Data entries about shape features
-- START --

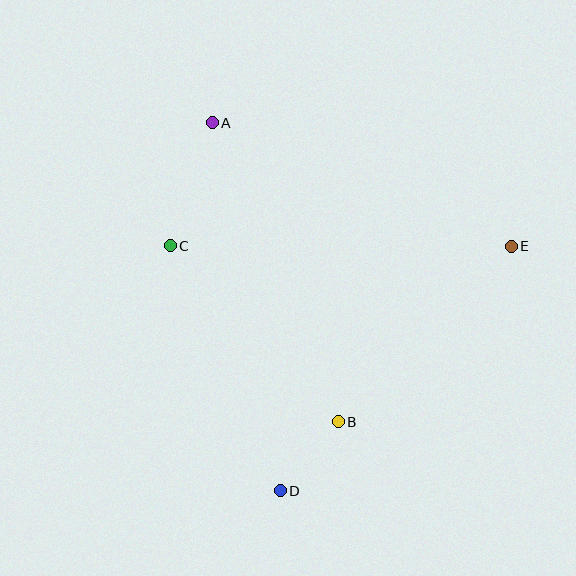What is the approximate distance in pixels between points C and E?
The distance between C and E is approximately 341 pixels.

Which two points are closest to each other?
Points B and D are closest to each other.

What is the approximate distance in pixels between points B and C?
The distance between B and C is approximately 243 pixels.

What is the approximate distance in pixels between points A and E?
The distance between A and E is approximately 324 pixels.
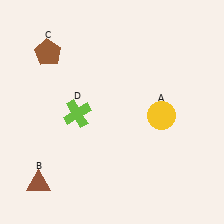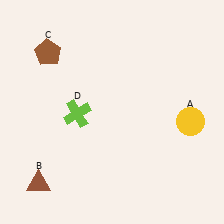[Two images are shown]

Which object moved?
The yellow circle (A) moved right.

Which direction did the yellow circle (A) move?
The yellow circle (A) moved right.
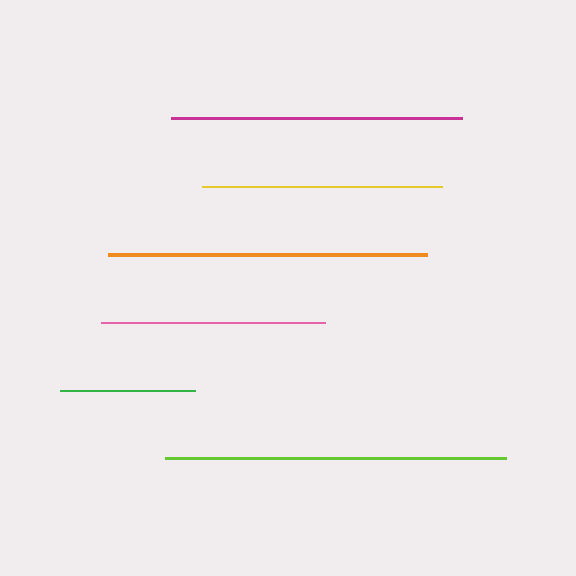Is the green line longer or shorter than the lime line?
The lime line is longer than the green line.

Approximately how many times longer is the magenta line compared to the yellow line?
The magenta line is approximately 1.2 times the length of the yellow line.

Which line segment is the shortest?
The green line is the shortest at approximately 135 pixels.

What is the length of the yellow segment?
The yellow segment is approximately 240 pixels long.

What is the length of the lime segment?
The lime segment is approximately 340 pixels long.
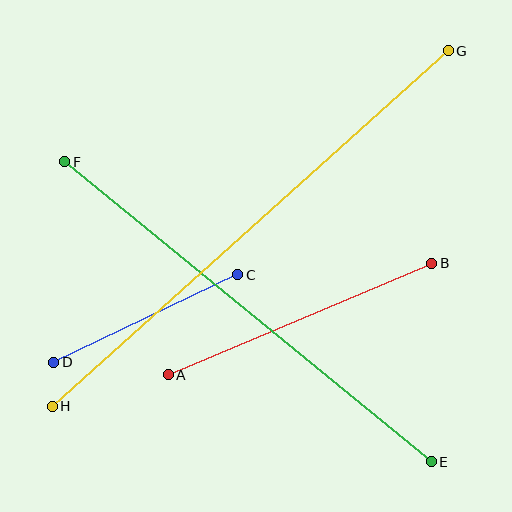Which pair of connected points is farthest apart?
Points G and H are farthest apart.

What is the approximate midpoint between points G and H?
The midpoint is at approximately (250, 228) pixels.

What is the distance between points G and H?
The distance is approximately 532 pixels.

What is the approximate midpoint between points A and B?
The midpoint is at approximately (300, 319) pixels.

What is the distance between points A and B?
The distance is approximately 286 pixels.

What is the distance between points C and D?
The distance is approximately 204 pixels.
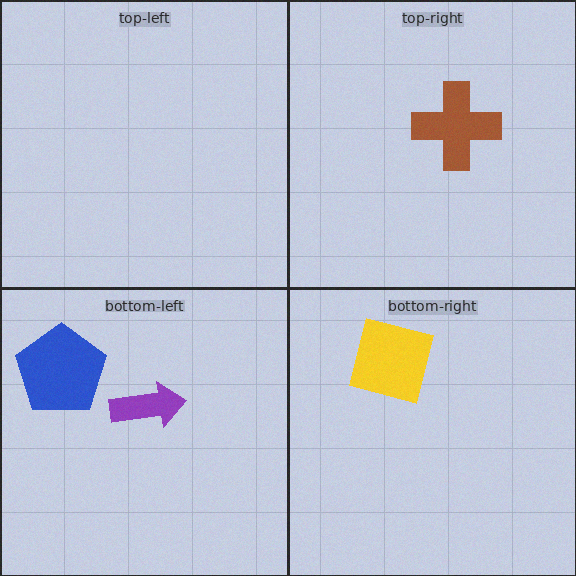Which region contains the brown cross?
The top-right region.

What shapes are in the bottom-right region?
The yellow square.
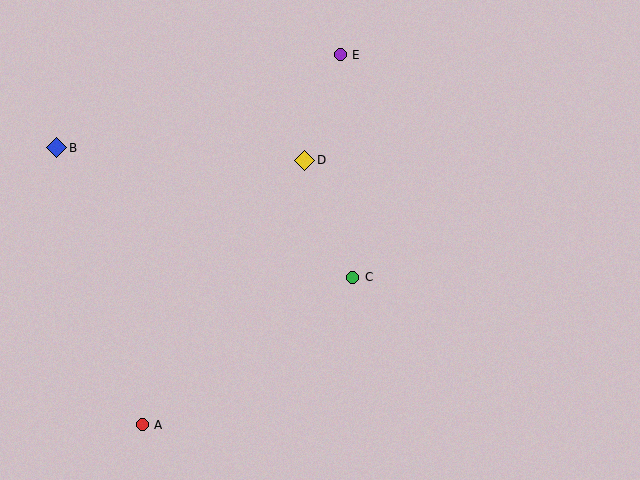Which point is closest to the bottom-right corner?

-- END --

§ **Direction**
In the copy, leave out all pictures, and retype exactly each line from the one with "Which region contains the brown cross?" through the last line of the entries.

§ **Solution**
Which region contains the brown cross?
The top-right region.

What shapes are in the bottom-right region?
The yellow square.
Which point is closest to the bottom-right corner?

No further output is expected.